Without the images, write out the whole listing exactly.
☆ ☆ ☆ ☆ ☆ ☆ ☆
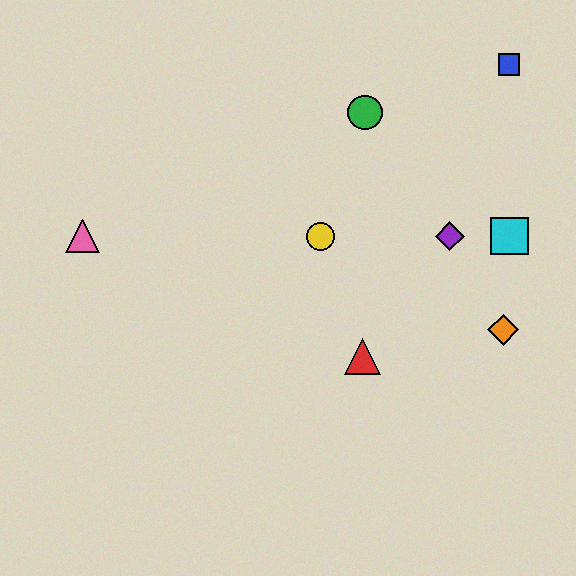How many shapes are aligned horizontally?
4 shapes (the yellow circle, the purple diamond, the cyan square, the pink triangle) are aligned horizontally.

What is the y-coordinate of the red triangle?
The red triangle is at y≈356.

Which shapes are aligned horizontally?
The yellow circle, the purple diamond, the cyan square, the pink triangle are aligned horizontally.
☆ ☆ ☆ ☆ ☆ ☆ ☆
== Correct output ==
How many shapes are aligned horizontally?
4 shapes (the yellow circle, the purple diamond, the cyan square, the pink triangle) are aligned horizontally.

What is the y-coordinate of the red triangle?
The red triangle is at y≈356.

Which shapes are aligned horizontally?
The yellow circle, the purple diamond, the cyan square, the pink triangle are aligned horizontally.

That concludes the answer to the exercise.